Only the lines from the one containing "Which is larger, the blue hexagon or the purple" down to the one containing "[4 frames are shown]" should be printed, exactly as they stand, ends included.

• [RECORDS PROVIDED]:
begin

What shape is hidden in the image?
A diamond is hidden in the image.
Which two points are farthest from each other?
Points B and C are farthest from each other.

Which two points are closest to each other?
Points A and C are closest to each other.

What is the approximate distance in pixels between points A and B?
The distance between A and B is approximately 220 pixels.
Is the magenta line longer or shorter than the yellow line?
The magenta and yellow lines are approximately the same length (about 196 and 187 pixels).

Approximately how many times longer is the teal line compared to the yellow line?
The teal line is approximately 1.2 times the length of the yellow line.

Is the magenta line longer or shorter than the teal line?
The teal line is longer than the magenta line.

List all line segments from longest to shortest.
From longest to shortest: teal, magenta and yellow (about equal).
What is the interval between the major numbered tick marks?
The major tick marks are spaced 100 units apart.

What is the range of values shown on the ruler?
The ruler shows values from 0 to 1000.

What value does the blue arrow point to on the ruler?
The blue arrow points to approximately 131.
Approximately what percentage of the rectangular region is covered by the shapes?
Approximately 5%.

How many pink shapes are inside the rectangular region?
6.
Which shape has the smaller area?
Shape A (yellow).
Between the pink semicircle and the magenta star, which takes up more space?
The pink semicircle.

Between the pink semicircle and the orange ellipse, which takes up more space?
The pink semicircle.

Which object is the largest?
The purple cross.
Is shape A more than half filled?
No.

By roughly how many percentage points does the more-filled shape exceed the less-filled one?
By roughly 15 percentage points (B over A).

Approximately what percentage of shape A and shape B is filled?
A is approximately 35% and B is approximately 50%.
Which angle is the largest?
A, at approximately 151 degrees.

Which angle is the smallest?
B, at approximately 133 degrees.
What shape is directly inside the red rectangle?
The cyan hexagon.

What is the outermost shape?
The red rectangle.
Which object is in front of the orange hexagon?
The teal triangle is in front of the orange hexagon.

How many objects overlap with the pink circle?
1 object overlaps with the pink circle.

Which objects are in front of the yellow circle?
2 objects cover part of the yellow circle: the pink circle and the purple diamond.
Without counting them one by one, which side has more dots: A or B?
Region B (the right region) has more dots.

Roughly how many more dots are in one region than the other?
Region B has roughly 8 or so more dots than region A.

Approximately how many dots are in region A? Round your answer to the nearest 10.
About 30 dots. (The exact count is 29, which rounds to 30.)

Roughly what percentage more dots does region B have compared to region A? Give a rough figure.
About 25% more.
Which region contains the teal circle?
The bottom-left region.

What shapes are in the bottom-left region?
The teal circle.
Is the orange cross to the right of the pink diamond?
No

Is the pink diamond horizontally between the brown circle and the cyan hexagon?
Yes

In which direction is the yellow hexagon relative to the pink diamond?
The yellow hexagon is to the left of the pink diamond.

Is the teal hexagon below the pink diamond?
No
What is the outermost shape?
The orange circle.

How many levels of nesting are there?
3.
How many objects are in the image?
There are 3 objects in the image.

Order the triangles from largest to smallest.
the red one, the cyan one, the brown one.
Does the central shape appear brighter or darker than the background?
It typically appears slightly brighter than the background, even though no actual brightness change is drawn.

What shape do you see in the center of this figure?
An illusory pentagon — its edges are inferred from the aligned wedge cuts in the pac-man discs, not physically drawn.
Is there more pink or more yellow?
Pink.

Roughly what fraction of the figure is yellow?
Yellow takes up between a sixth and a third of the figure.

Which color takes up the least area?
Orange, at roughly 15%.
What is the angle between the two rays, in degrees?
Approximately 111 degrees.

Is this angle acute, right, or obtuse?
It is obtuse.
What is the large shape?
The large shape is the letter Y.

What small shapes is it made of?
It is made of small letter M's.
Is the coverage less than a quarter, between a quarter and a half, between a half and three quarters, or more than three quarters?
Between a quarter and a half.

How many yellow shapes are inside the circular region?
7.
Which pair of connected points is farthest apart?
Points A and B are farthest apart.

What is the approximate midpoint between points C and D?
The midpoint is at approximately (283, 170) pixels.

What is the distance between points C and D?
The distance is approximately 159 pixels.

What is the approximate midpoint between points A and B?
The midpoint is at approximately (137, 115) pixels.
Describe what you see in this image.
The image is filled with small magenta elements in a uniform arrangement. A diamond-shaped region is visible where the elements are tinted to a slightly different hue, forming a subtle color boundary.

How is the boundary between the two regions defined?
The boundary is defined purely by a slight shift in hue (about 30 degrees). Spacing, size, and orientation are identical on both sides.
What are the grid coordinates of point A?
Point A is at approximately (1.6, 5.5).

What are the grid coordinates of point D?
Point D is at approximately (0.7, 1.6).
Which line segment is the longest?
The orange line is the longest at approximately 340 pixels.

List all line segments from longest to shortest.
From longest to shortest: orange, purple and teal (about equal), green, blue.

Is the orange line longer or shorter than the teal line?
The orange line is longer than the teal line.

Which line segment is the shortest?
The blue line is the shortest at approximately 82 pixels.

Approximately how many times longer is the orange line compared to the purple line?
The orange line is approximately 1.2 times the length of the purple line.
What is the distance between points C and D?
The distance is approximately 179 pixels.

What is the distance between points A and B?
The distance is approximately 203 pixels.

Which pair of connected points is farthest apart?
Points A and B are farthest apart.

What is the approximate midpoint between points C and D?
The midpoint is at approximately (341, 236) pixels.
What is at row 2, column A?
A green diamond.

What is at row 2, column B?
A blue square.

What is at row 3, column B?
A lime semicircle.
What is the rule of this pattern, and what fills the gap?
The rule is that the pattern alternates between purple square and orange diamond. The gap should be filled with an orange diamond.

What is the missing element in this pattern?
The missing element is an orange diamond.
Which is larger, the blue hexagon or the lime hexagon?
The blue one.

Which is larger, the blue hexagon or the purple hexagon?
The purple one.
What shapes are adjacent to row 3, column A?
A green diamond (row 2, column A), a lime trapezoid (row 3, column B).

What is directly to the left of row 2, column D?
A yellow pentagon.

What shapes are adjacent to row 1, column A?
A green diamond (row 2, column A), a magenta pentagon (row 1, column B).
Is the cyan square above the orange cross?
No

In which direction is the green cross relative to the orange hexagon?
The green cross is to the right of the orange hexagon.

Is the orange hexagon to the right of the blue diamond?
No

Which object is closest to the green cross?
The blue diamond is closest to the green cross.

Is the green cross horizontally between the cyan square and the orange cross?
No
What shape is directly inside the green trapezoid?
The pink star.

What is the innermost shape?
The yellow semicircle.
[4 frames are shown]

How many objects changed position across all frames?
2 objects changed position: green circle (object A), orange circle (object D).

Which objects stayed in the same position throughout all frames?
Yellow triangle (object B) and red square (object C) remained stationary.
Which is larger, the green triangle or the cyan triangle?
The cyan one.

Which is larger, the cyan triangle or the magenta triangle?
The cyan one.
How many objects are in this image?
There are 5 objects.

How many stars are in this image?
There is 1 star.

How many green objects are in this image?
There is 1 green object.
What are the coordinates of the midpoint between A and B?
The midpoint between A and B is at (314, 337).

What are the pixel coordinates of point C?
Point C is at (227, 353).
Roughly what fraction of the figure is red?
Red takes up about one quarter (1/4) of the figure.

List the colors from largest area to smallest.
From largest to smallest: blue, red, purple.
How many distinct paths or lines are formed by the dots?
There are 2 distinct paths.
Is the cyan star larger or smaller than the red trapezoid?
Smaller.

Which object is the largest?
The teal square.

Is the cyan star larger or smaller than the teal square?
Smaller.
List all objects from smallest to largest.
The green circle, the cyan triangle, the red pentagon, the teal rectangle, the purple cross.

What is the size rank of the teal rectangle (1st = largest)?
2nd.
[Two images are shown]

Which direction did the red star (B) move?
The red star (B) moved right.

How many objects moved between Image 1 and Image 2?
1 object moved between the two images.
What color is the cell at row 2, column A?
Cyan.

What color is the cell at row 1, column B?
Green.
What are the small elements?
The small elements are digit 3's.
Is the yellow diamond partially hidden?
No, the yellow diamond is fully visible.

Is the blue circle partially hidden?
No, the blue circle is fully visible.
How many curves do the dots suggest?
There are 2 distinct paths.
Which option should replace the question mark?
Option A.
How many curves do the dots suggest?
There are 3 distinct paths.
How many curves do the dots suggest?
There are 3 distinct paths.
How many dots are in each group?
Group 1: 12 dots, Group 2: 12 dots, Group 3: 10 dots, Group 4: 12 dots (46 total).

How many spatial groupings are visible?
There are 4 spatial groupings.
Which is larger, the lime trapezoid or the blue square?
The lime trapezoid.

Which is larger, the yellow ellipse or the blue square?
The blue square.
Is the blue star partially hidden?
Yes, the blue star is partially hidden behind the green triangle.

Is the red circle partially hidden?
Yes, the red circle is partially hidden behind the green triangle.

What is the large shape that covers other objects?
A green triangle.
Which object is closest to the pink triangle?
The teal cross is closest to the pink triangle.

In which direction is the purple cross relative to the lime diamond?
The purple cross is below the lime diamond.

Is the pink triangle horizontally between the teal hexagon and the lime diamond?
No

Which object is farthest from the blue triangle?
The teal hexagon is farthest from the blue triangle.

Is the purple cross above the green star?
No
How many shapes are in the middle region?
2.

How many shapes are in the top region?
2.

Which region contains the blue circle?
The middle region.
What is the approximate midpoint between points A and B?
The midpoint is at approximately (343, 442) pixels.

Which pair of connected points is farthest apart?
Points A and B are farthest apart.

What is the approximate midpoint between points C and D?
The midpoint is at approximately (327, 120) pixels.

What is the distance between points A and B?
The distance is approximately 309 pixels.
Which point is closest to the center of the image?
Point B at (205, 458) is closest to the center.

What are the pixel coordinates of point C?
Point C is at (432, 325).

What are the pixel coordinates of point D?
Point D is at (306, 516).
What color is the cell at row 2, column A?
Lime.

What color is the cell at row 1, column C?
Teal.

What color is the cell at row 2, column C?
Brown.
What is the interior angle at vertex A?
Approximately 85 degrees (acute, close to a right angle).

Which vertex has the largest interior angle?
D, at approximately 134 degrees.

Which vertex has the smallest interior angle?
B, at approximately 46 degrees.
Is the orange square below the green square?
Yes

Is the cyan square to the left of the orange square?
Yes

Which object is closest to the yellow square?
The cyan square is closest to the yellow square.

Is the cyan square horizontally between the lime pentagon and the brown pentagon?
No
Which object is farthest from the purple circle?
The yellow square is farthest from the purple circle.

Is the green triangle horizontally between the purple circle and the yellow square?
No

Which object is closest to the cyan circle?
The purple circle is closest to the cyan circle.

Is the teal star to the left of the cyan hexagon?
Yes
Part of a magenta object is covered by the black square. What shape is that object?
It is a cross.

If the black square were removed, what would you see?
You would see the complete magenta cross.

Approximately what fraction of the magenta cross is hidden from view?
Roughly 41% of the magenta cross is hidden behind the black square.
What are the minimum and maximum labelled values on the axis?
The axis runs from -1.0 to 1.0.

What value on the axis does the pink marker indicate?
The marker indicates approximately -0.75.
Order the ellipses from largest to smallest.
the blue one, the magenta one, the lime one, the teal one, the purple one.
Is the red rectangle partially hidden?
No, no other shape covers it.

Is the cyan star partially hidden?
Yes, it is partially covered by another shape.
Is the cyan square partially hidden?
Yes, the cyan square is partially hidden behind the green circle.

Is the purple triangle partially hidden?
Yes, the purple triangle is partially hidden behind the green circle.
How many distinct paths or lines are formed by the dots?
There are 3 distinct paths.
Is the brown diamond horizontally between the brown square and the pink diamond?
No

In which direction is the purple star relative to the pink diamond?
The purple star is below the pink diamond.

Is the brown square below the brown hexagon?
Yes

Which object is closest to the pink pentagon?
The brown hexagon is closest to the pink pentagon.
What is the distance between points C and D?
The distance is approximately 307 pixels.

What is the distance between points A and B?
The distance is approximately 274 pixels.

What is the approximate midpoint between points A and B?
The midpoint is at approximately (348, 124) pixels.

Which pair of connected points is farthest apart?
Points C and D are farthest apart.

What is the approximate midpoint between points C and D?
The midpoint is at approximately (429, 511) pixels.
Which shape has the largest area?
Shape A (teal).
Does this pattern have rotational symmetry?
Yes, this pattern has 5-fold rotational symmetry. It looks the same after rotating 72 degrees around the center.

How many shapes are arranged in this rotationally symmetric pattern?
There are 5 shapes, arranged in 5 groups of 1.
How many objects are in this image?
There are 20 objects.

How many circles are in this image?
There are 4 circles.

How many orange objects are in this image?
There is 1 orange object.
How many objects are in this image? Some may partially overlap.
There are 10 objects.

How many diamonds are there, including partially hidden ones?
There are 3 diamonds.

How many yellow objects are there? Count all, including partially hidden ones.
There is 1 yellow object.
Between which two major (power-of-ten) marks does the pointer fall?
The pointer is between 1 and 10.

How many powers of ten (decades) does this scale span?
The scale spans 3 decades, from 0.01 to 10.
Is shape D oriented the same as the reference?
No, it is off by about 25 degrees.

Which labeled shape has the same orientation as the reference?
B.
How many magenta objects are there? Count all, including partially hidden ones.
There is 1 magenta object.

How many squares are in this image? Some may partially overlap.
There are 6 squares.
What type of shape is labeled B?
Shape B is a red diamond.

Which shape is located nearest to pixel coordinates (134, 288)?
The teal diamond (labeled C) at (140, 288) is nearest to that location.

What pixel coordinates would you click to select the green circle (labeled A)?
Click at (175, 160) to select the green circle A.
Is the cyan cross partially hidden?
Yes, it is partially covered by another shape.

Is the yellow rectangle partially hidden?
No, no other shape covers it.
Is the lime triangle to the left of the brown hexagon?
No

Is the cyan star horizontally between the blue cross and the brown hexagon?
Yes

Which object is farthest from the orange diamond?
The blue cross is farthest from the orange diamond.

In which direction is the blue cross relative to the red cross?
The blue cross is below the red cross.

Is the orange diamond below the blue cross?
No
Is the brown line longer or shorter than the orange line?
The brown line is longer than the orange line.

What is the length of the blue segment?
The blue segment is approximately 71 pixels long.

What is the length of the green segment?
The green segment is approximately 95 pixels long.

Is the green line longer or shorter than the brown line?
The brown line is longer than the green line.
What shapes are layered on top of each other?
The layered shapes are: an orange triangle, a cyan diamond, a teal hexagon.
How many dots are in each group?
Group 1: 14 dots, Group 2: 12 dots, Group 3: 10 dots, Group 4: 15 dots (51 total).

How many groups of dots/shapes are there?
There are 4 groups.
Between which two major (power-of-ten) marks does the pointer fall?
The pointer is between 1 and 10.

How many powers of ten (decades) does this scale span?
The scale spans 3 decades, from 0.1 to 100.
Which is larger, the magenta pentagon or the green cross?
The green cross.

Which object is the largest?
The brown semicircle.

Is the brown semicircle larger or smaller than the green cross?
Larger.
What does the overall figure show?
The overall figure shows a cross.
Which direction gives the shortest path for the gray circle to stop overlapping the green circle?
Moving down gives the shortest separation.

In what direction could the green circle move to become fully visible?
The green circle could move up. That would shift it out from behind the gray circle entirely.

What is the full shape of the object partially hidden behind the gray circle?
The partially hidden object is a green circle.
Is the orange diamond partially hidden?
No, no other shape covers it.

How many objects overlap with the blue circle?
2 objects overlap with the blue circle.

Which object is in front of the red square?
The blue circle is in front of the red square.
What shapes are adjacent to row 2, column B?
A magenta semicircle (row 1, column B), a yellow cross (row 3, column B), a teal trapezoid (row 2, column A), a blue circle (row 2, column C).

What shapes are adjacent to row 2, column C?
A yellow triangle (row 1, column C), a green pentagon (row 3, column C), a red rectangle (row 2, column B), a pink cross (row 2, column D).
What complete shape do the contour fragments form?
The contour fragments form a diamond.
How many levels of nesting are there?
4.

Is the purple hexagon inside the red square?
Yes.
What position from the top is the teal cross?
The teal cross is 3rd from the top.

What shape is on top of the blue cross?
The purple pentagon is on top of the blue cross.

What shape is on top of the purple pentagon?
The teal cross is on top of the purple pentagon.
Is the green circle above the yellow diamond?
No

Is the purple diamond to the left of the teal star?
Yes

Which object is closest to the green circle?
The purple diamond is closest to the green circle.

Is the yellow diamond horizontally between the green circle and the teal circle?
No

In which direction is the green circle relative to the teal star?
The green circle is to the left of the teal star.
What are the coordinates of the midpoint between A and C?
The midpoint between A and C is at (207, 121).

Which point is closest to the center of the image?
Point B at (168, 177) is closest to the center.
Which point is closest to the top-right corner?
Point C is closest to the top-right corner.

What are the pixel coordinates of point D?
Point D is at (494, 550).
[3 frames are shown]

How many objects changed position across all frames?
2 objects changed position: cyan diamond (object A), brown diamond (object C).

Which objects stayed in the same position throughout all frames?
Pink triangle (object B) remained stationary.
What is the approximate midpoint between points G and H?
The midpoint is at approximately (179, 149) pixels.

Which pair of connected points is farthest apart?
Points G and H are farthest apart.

end

• [TASK RESULT]:
Which is larger, the blue hexagon or the purple hexagon?
The purple one.
What shapes are adjacent to row 3, column A?
A green diamond (row 2, column A), a lime trapezoid (row 3, column B).

What is directly to the left of row 2, column D?
A yellow pentagon.

What shapes are adjacent to row 1, column A?
A green diamond (row 2, column A), a magenta pentagon (row 1, column B).
Is the cyan square above the orange cross?
No

In which direction is the green cross relative to the orange hexagon?
The green cross is to the right of the orange hexagon.

Is the orange hexagon to the right of the blue diamond?
No

Which object is closest to the green cross?
The blue diamond is closest to the green cross.

Is the green cross horizontally between the cyan square and the orange cross?
No
What shape is directly inside the green trapezoid?
The pink star.

What is the innermost shape?
The yellow semicircle.
[4 frames are shown]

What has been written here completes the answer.